TASK DETAILS: Quote all lines below exactly. Images stay out.

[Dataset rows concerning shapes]
::::::::

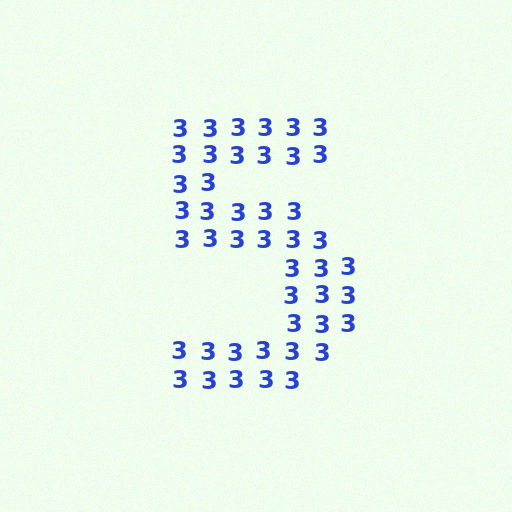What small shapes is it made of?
It is made of small digit 3's.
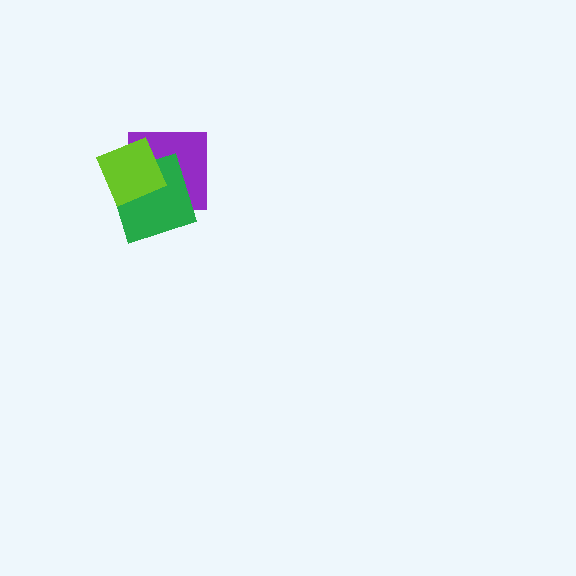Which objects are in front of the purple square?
2 objects cover part of the purple square: the green square and the lime diamond.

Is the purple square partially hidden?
Yes, it is partially covered by another shape.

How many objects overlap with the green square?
2 objects overlap with the green square.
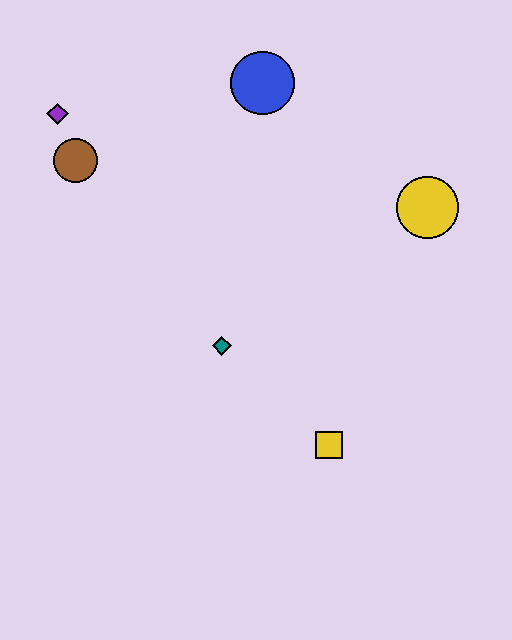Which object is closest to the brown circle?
The purple diamond is closest to the brown circle.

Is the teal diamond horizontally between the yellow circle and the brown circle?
Yes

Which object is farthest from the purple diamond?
The yellow square is farthest from the purple diamond.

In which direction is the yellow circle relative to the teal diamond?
The yellow circle is to the right of the teal diamond.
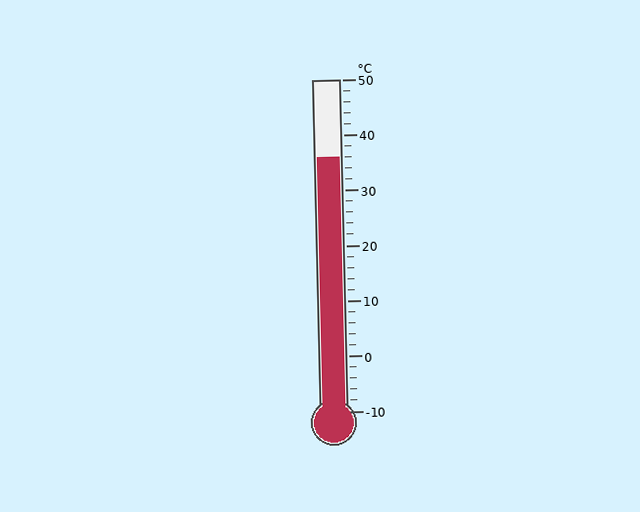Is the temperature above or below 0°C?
The temperature is above 0°C.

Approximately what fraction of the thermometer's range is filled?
The thermometer is filled to approximately 75% of its range.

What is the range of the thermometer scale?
The thermometer scale ranges from -10°C to 50°C.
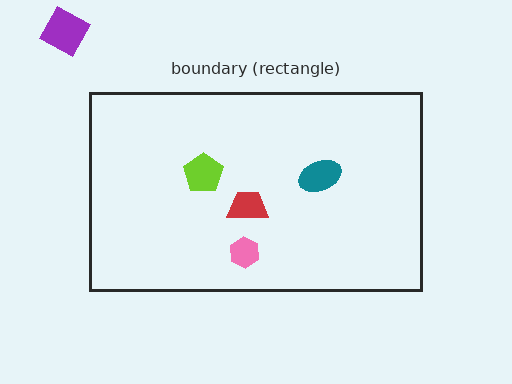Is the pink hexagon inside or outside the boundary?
Inside.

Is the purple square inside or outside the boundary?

::::::::

RESULT OF THIS TASK:
What small shapes is it made of?
It is made of small digit 3's.
Which objects are in front of the purple square?
2 objects cover part of the purple square: the green square and the lime diamond.

Is the purple square partially hidden?
Yes, it is partially covered by another shape.

How many objects overlap with the green square?
2 objects overlap with the green square.
Which object is closest to the brown circle?
The purple diamond is closest to the brown circle.

Is the teal diamond horizontally between the yellow circle and the brown circle?
Yes

Which object is farthest from the purple diamond?
The yellow square is farthest from the purple diamond.

In which direction is the yellow circle relative to the teal diamond?
The yellow circle is to the right of the teal diamond.
Is the temperature above or below 0°C?
The temperature is above 0°C.

Approximately what fraction of the thermometer's range is filled?
The thermometer is filled to approximately 75% of its range.

What is the range of the thermometer scale?
The thermometer scale ranges from -10°C to 50°C.
Is the pink hexagon inside or outside the boundary?
Inside.

Is the purple square inside or outside the boundary?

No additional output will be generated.